Dataset entries on geometric forms:
◇ ◇ ◇ ◇ ◇

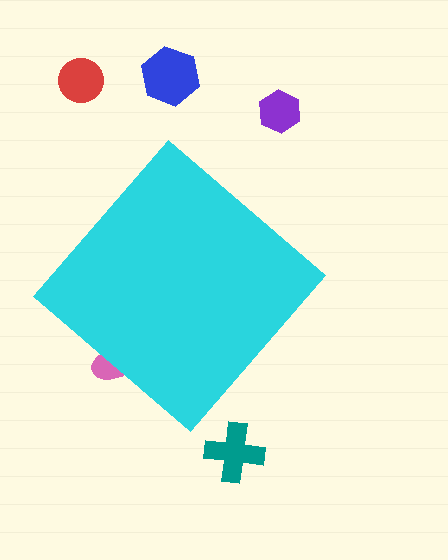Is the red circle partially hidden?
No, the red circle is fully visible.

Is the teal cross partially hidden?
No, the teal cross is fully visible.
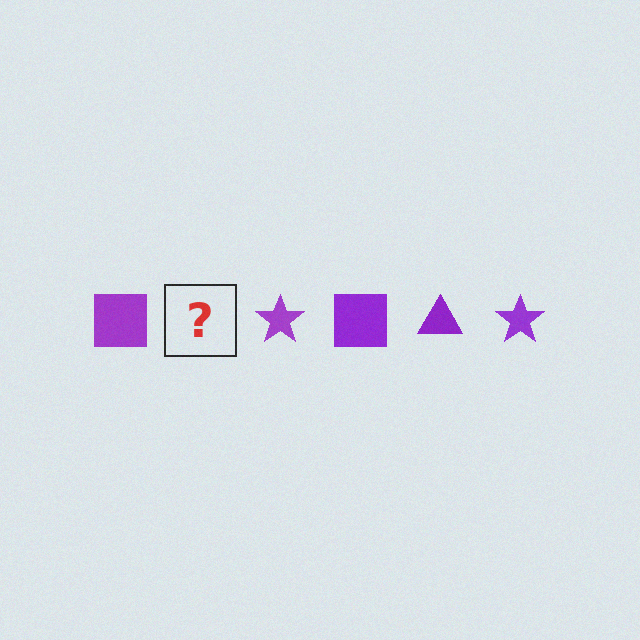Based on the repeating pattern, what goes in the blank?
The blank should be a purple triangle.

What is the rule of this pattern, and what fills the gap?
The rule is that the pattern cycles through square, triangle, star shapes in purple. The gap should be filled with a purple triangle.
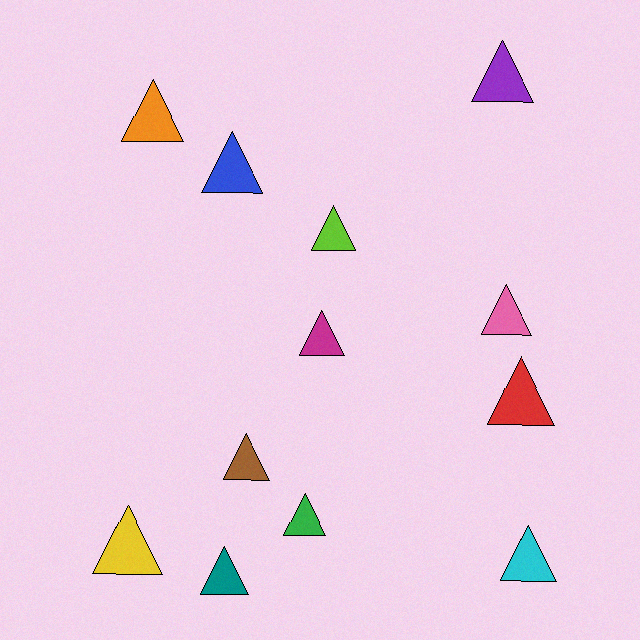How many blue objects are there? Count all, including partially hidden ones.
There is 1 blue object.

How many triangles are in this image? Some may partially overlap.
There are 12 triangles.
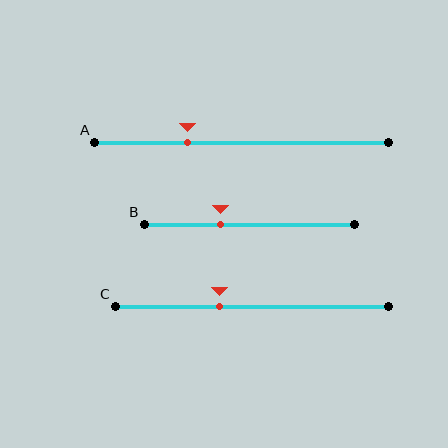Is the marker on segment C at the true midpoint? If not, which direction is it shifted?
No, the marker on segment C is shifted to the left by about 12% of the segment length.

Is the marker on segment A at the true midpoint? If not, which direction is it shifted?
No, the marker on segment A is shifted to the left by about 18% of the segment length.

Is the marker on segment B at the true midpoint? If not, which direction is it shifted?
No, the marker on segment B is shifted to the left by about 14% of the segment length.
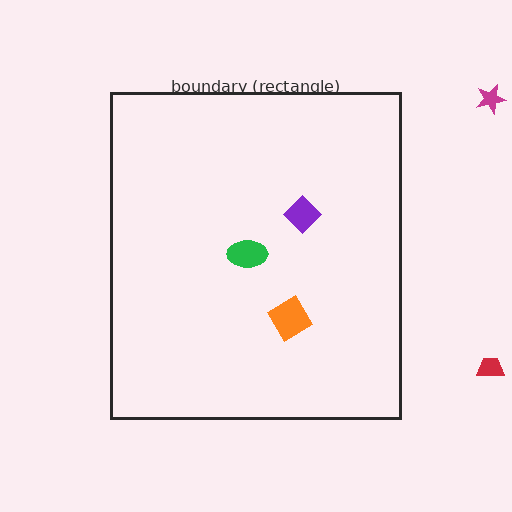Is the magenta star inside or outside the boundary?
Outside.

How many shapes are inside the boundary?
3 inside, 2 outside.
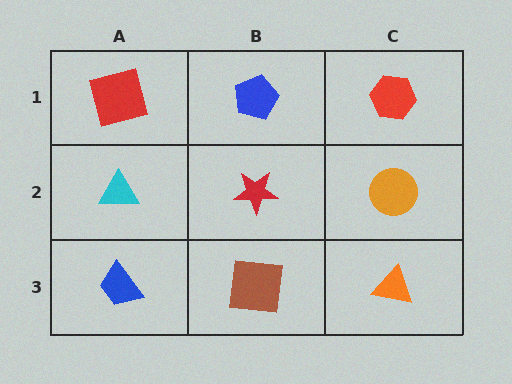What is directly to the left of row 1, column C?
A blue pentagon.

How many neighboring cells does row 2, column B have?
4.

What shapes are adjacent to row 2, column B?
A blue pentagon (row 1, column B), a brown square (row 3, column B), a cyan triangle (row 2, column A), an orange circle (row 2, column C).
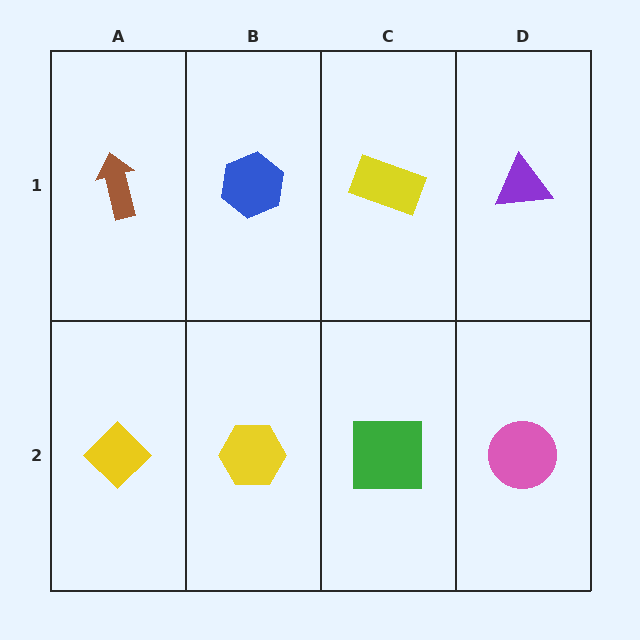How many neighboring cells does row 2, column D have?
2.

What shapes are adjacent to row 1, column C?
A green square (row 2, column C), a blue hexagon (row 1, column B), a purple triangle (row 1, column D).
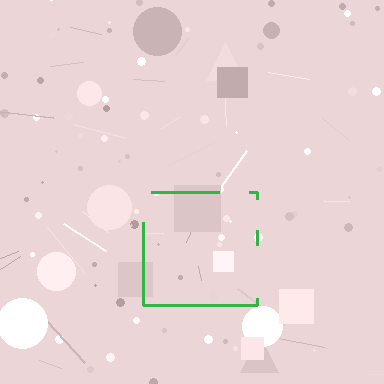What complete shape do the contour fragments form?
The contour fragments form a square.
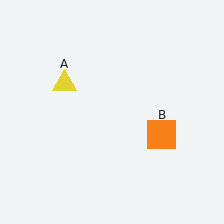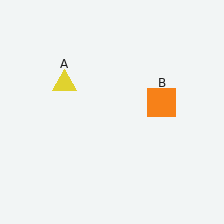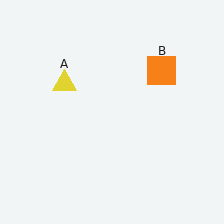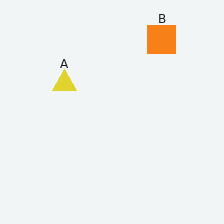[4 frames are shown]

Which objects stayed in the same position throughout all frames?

◇ ◇ ◇ ◇ ◇

Which part of the entries opens with the line containing "What shapes are adjacent to row 1, column C?" and closes with the line containing "[4 frames are shown]"? Output that part exactly, ends included, pictures excluded.

What shapes are adjacent to row 1, column C?
A green square (row 2, column C), a blue hexagon (row 1, column B), a purple triangle (row 1, column D).
What complete shape do the contour fragments form?
The contour fragments form a square.
[4 frames are shown]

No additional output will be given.